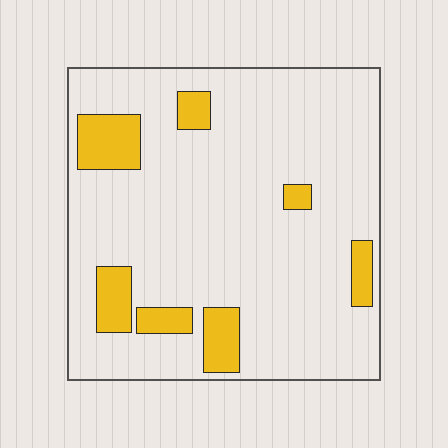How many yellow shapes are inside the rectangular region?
7.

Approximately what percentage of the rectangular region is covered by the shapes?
Approximately 15%.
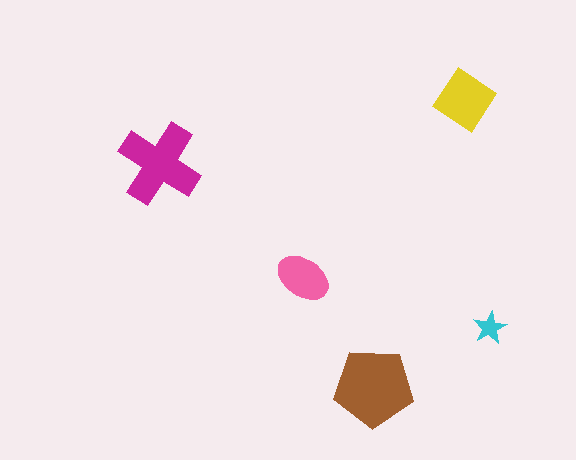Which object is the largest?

****

Word for word, quote the lines above. Omit the pictures.

Solution below —
How many yellow shapes are inside the rectangular region?
7.

Approximately what percentage of the rectangular region is covered by the shapes?
Approximately 15%.
Which object is the largest?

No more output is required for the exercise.